-- Begin --
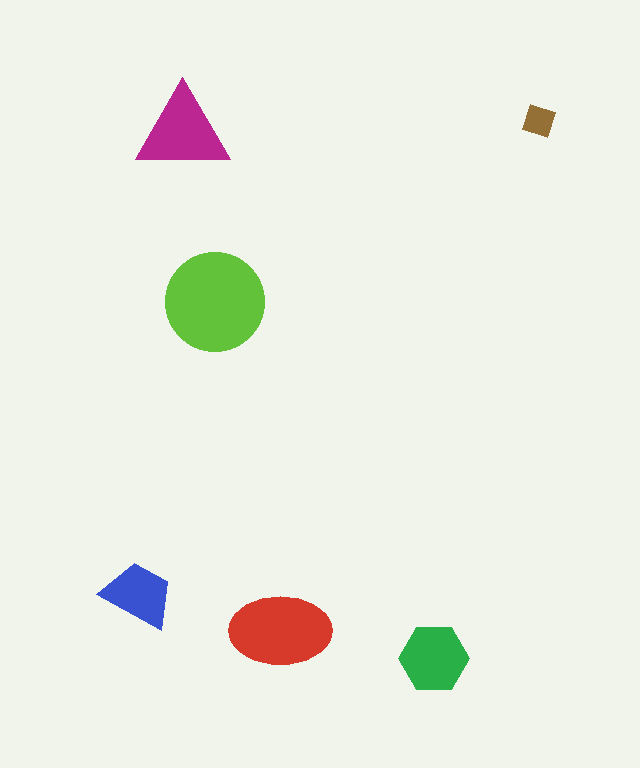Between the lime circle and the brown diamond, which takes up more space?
The lime circle.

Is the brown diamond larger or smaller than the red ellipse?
Smaller.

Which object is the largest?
The lime circle.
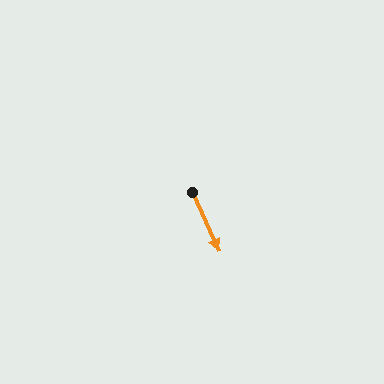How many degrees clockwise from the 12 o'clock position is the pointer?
Approximately 155 degrees.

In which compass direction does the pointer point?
Southeast.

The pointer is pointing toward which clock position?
Roughly 5 o'clock.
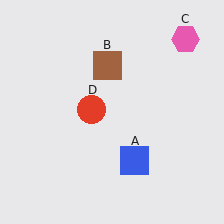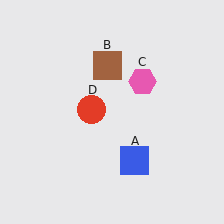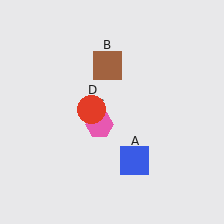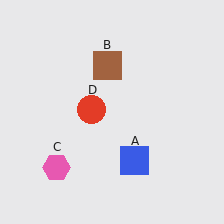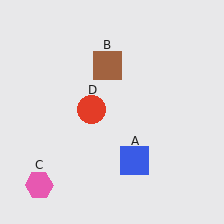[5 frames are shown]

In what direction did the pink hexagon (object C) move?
The pink hexagon (object C) moved down and to the left.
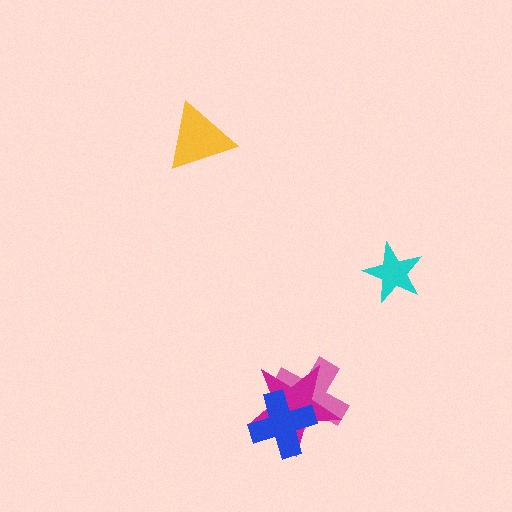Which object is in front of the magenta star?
The blue cross is in front of the magenta star.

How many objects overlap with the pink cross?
2 objects overlap with the pink cross.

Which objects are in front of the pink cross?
2 objects cover part of the pink cross: the magenta star and the blue cross.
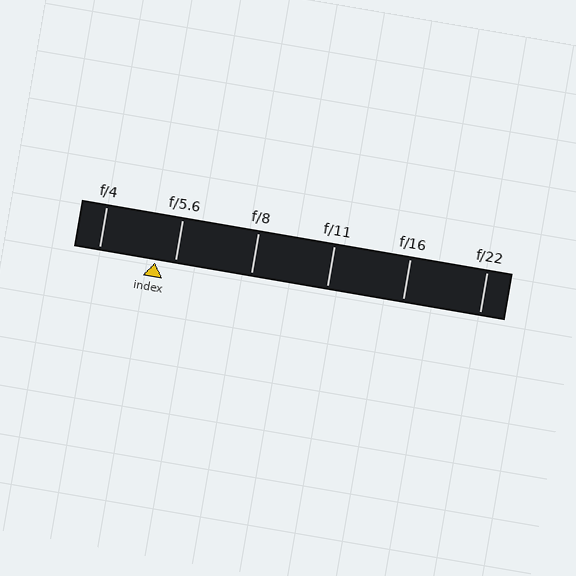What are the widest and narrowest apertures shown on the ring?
The widest aperture shown is f/4 and the narrowest is f/22.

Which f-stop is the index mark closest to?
The index mark is closest to f/5.6.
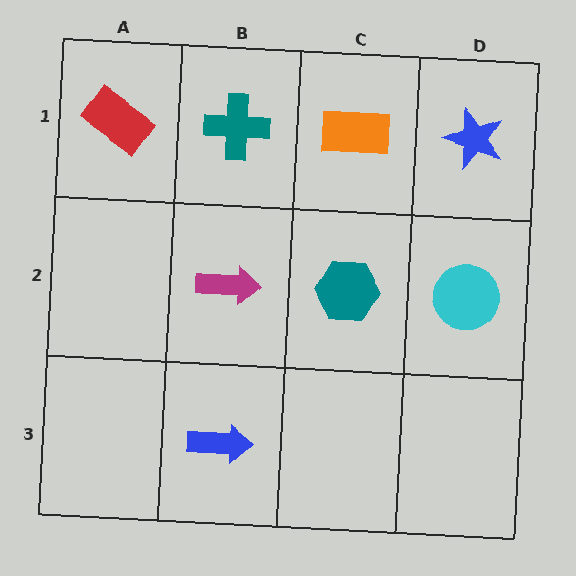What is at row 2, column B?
A magenta arrow.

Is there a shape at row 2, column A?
No, that cell is empty.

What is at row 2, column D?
-- End --
▶ _Short problem_
Repeat the data above exactly, but not the pictures.

▶ _Output for this exercise_
Between the lime circle and the brown diamond, which takes up more space?
The lime circle.

Is the brown diamond larger or smaller than the red ellipse?
Smaller.

Which object is the largest?
The lime circle.
How many degrees clockwise from the 12 o'clock position is the pointer?
Approximately 155 degrees.

In which compass direction does the pointer point?
Southeast.

The pointer is pointing toward which clock position?
Roughly 5 o'clock.
[5 frames are shown]

In what direction did the pink hexagon (object C) move?
The pink hexagon (object C) moved down and to the left.
Which object is in front of the magenta star?
The blue cross is in front of the magenta star.

How many objects overlap with the pink cross?
2 objects overlap with the pink cross.

Which objects are in front of the pink cross?
2 objects cover part of the pink cross: the magenta star and the blue cross.
What are the widest and narrowest apertures shown on the ring?
The widest aperture shown is f/4 and the narrowest is f/22.

Which f-stop is the index mark closest to?
The index mark is closest to f/5.6.
What is at row 2, column B?
A magenta arrow.

Is there a shape at row 2, column A?
No, that cell is empty.

What is at row 2, column D?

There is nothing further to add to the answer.